EXERCISE DETAILS.
Retype the records below word for word and omit any image.

Rendered shape question records
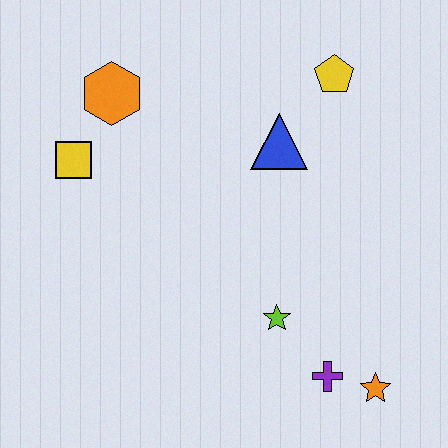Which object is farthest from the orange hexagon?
The orange star is farthest from the orange hexagon.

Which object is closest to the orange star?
The purple cross is closest to the orange star.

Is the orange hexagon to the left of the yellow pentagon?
Yes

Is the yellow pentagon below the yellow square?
No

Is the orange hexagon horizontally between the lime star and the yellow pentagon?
No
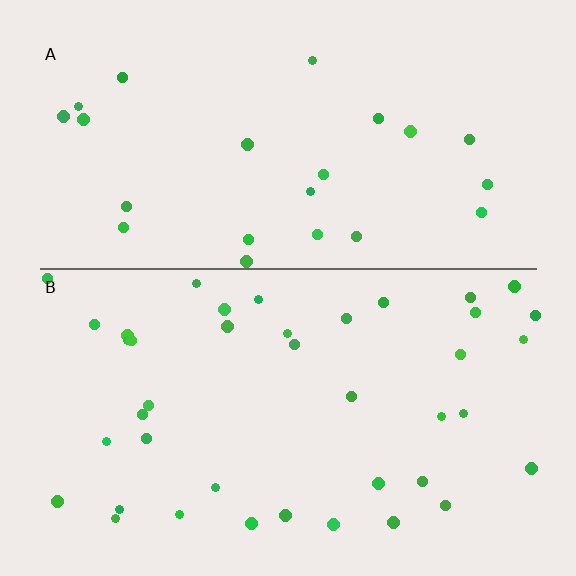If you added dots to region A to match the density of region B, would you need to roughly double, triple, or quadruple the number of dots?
Approximately double.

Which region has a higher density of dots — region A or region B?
B (the bottom).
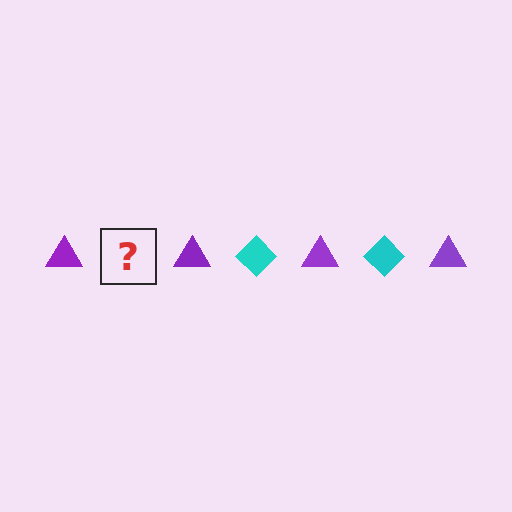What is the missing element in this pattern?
The missing element is a cyan diamond.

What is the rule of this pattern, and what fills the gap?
The rule is that the pattern alternates between purple triangle and cyan diamond. The gap should be filled with a cyan diamond.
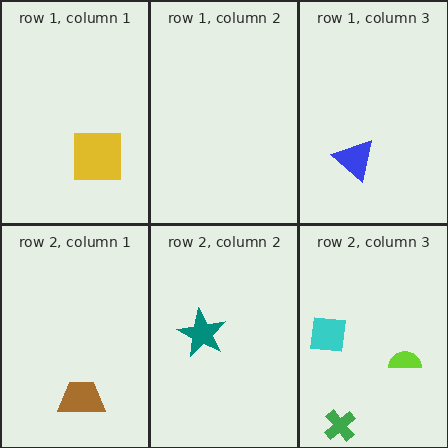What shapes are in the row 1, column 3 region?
The blue triangle.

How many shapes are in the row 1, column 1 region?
1.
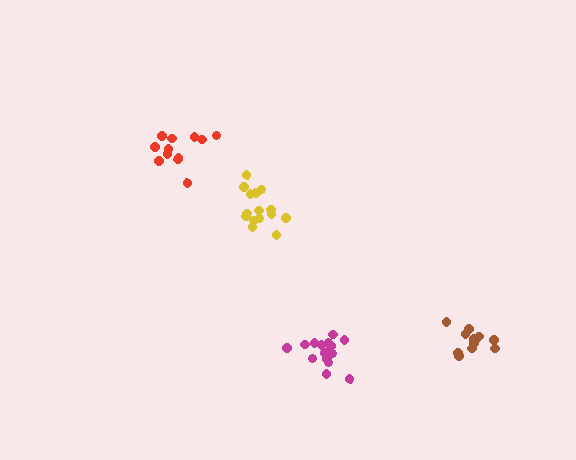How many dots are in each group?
Group 1: 15 dots, Group 2: 15 dots, Group 3: 12 dots, Group 4: 12 dots (54 total).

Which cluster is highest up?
The red cluster is topmost.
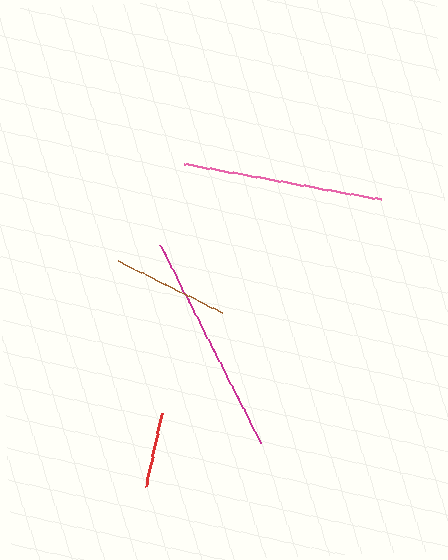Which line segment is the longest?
The magenta line is the longest at approximately 222 pixels.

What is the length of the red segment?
The red segment is approximately 76 pixels long.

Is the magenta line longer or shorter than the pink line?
The magenta line is longer than the pink line.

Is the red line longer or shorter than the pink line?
The pink line is longer than the red line.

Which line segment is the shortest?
The red line is the shortest at approximately 76 pixels.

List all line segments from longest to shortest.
From longest to shortest: magenta, pink, brown, red.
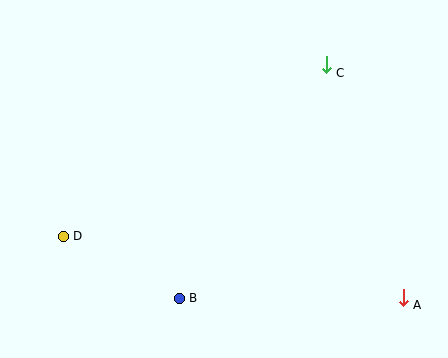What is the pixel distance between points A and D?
The distance between A and D is 347 pixels.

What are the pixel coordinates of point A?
Point A is at (403, 305).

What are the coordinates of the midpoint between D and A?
The midpoint between D and A is at (233, 271).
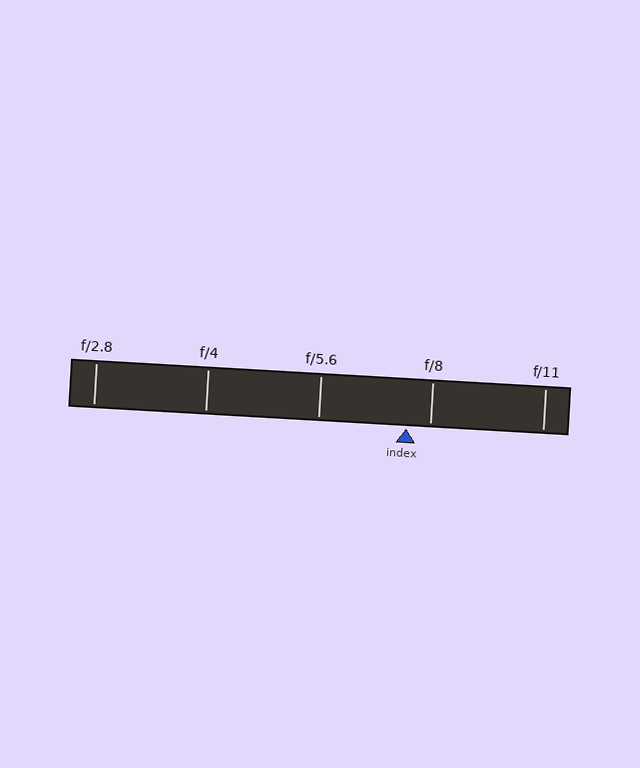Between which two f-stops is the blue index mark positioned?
The index mark is between f/5.6 and f/8.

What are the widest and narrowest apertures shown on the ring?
The widest aperture shown is f/2.8 and the narrowest is f/11.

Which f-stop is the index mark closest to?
The index mark is closest to f/8.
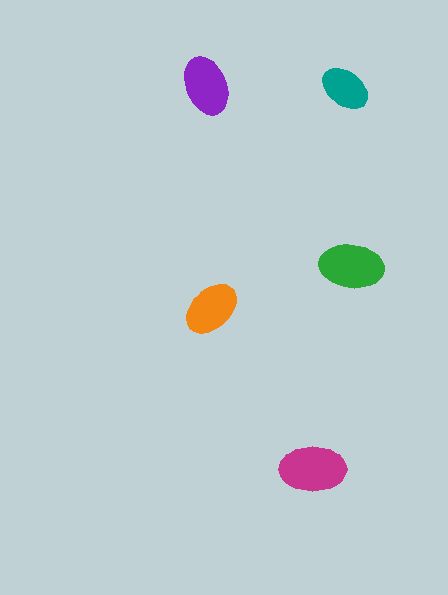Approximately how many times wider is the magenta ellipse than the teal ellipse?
About 1.5 times wider.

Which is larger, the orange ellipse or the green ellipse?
The green one.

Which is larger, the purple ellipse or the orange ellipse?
The purple one.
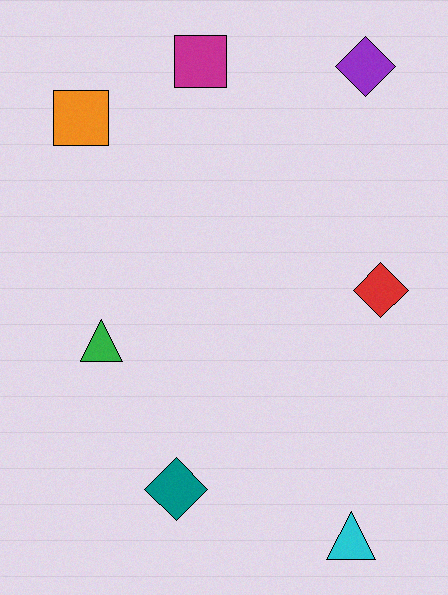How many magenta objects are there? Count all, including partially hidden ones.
There is 1 magenta object.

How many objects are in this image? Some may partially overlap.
There are 7 objects.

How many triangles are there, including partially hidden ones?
There are 2 triangles.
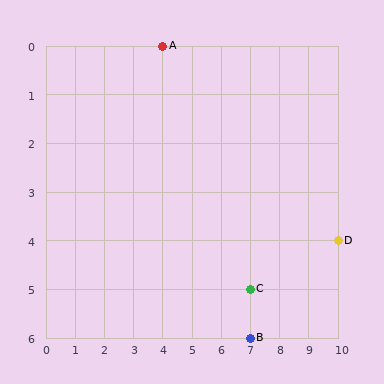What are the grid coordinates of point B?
Point B is at grid coordinates (7, 6).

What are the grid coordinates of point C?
Point C is at grid coordinates (7, 5).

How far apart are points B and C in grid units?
Points B and C are 1 row apart.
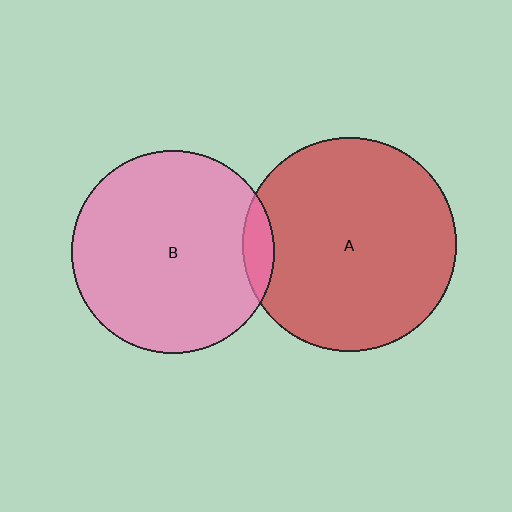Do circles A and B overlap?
Yes.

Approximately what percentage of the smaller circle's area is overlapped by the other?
Approximately 5%.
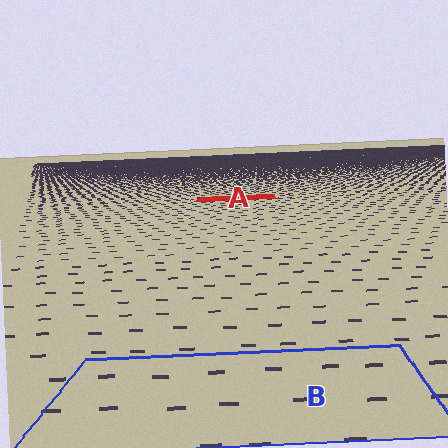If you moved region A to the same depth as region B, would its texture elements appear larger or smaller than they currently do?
They would appear larger. At a closer depth, the same texture elements are projected at a bigger on-screen size.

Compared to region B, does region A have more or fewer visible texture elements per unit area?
Region A has more texture elements per unit area — they are packed more densely because it is farther away.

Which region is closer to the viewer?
Region B is closer. The texture elements there are larger and more spread out.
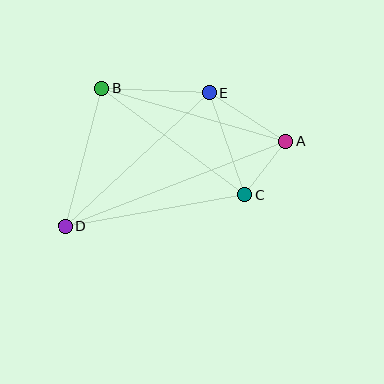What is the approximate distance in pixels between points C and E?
The distance between C and E is approximately 108 pixels.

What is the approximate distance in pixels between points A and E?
The distance between A and E is approximately 91 pixels.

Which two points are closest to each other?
Points A and C are closest to each other.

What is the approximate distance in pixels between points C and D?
The distance between C and D is approximately 182 pixels.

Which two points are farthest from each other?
Points A and D are farthest from each other.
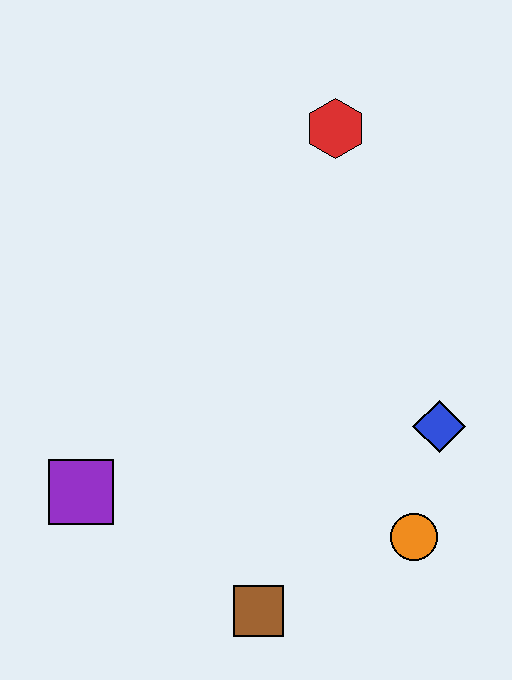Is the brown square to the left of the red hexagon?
Yes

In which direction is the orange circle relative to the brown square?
The orange circle is to the right of the brown square.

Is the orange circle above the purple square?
No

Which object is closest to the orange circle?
The blue diamond is closest to the orange circle.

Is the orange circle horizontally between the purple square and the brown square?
No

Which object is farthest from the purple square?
The red hexagon is farthest from the purple square.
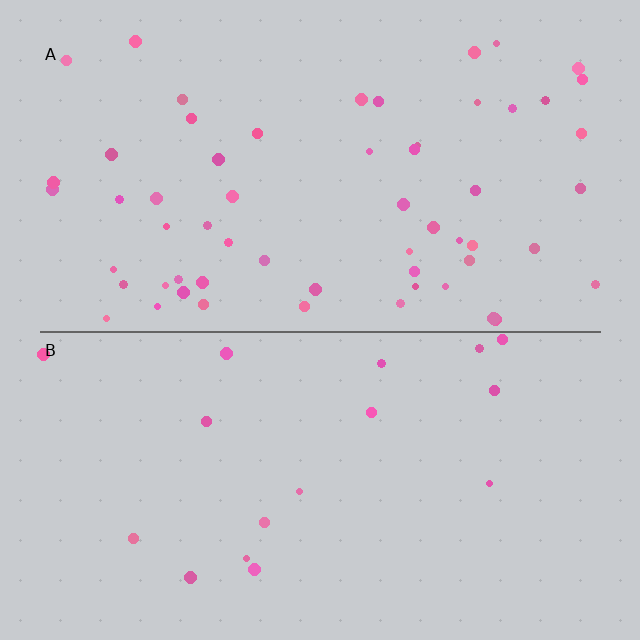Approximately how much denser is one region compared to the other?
Approximately 3.4× — region A over region B.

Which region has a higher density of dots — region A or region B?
A (the top).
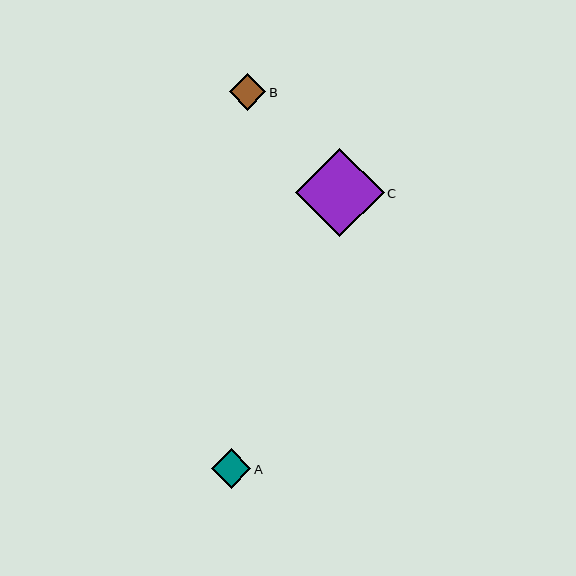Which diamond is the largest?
Diamond C is the largest with a size of approximately 88 pixels.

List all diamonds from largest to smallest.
From largest to smallest: C, A, B.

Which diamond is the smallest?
Diamond B is the smallest with a size of approximately 37 pixels.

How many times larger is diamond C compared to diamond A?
Diamond C is approximately 2.3 times the size of diamond A.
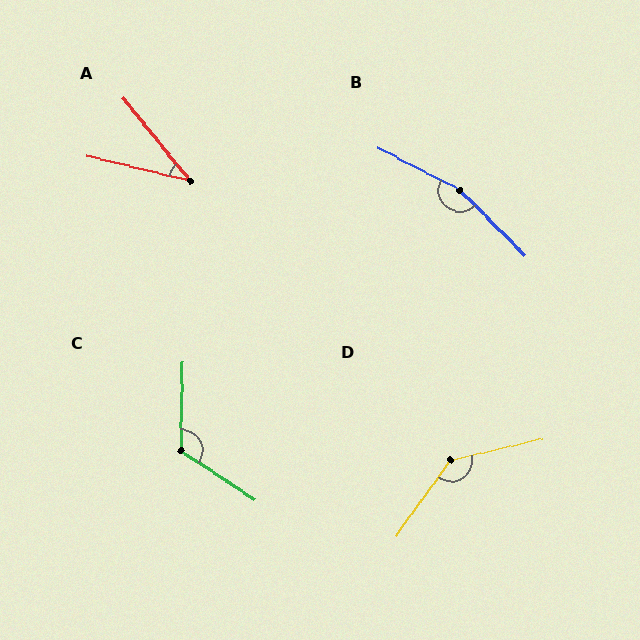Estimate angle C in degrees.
Approximately 122 degrees.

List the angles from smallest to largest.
A (38°), C (122°), D (139°), B (162°).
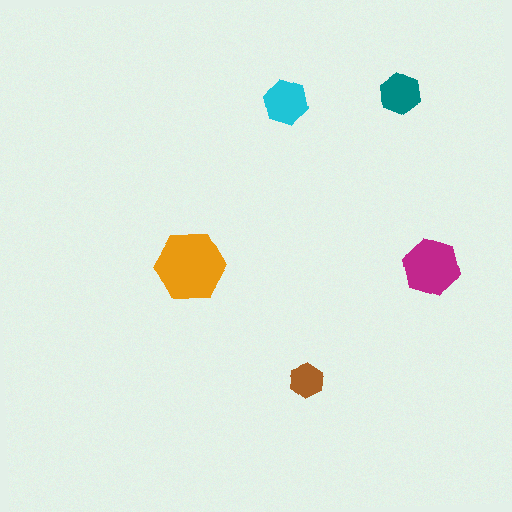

COMPLETED EXERCISE.
Which object is farthest from the orange hexagon?
The orange star is farthest from the orange hexagon.

Which object is closest to the orange star?
The purple cross is closest to the orange star.

Is the orange hexagon to the left of the yellow pentagon?
Yes

Is the yellow pentagon below the yellow square?
No

Is the orange hexagon horizontally between the lime star and the yellow pentagon?
No
If you added dots to region A to match the density of region B, would you need to roughly double, triple, or quadruple the number of dots?
Approximately double.

Which region has a higher density of dots — region A or region B?
B (the bottom).
What is the missing element in this pattern?
The missing element is a cyan diamond.

What is the rule of this pattern, and what fills the gap?
The rule is that the pattern alternates between purple triangle and cyan diamond. The gap should be filled with a cyan diamond.
What shapes are in the row 1, column 3 region?
The blue triangle.

How many shapes are in the row 1, column 1 region?
1.
How many dots are in each group?
Group 1: 15 dots, Group 2: 15 dots, Group 3: 12 dots, Group 4: 12 dots (54 total).

Which cluster is highest up?
The red cluster is topmost.
Which line segment is the longest?
The magenta line is the longest at approximately 222 pixels.

What is the length of the red segment?
The red segment is approximately 76 pixels long.

Is the magenta line longer or shorter than the pink line?
The magenta line is longer than the pink line.

Is the red line longer or shorter than the pink line?
The pink line is longer than the red line.

Which line segment is the shortest?
The red line is the shortest at approximately 76 pixels.

List all line segments from longest to shortest.
From longest to shortest: magenta, pink, brown, red.
What is the pixel distance between points A and D?
The distance between A and D is 347 pixels.

What are the pixel coordinates of point A?
Point A is at (403, 305).

What are the coordinates of the midpoint between D and A?
The midpoint between D and A is at (233, 271).
Between which two f-stops is the blue index mark positioned?
The index mark is between f/5.6 and f/8.

What are the widest and narrowest apertures shown on the ring?
The widest aperture shown is f/2.8 and the narrowest is f/11.

Which f-stop is the index mark closest to?
The index mark is closest to f/8.
Approximately how many times wider is the magenta ellipse than the teal ellipse?
About 1.5 times wider.

Which is larger, the orange ellipse or the green ellipse?
The green one.

Which is larger, the purple ellipse or the orange ellipse?
The purple one.
How many magenta objects are there? Count all, including partially hidden ones.
There is 1 magenta object.

How many objects are in this image? Some may partially overlap.
There are 7 objects.

How many triangles are there, including partially hidden ones?
There are 2 triangles.
What are the grid coordinates of point B?
Point B is at grid coordinates (7, 6).

What are the grid coordinates of point C?
Point C is at grid coordinates (7, 5).

How far apart are points B and C in grid units?
Points B and C are 1 row apart.
Do circles A and B overlap?
Yes.

Approximately what percentage of the smaller circle's area is overlapped by the other?
Approximately 5%.
If you moved region A to the same depth as region B, would its texture elements appear larger or smaller than they currently do?
They would appear larger. At a closer depth, the same texture elements are projected at a bigger on-screen size.

Compared to region B, does region A have more or fewer visible texture elements per unit area?
Region A has more texture elements per unit area — they are packed more densely because it is farther away.

Which region is closer to the viewer?
Region B is closer. The texture elements there are larger and more spread out.
What is the approximate distance in pixels between points C and E?
The distance between C and E is approximately 108 pixels.

What is the approximate distance in pixels between points A and E?
The distance between A and E is approximately 91 pixels.

Which two points are closest to each other?
Points A and C are closest to each other.

What is the approximate distance in pixels between points C and D?
The distance between C and D is approximately 182 pixels.

Which two points are farthest from each other?
Points A and D are farthest from each other.
Is the brown square to the left of the red hexagon?
Yes

In which direction is the orange circle relative to the brown square?
The orange circle is to the right of the brown square.

Is the orange circle above the purple square?
No

Which object is closest to the orange circle?
The blue diamond is closest to the orange circle.

Is the orange circle horizontally between the purple square and the brown square?
No

Which object is farthest from the purple square?
The red hexagon is farthest from the purple square.
Approximately how much denser is one region compared to the other?
Approximately 3.4× — region A over region B.

Which region has a higher density of dots — region A or region B?
A (the top).
Which diamond is the largest?
Diamond C is the largest with a size of approximately 88 pixels.

List all diamonds from largest to smallest.
From largest to smallest: C, A, B.

Which diamond is the smallest?
Diamond B is the smallest with a size of approximately 37 pixels.

How many times larger is diamond C compared to diamond A?
Diamond C is approximately 2.3 times the size of diamond A.
Estimate angle C in degrees.
Approximately 122 degrees.

List the angles from smallest to largest.
A (38°), C (122°), D (139°), B (162°).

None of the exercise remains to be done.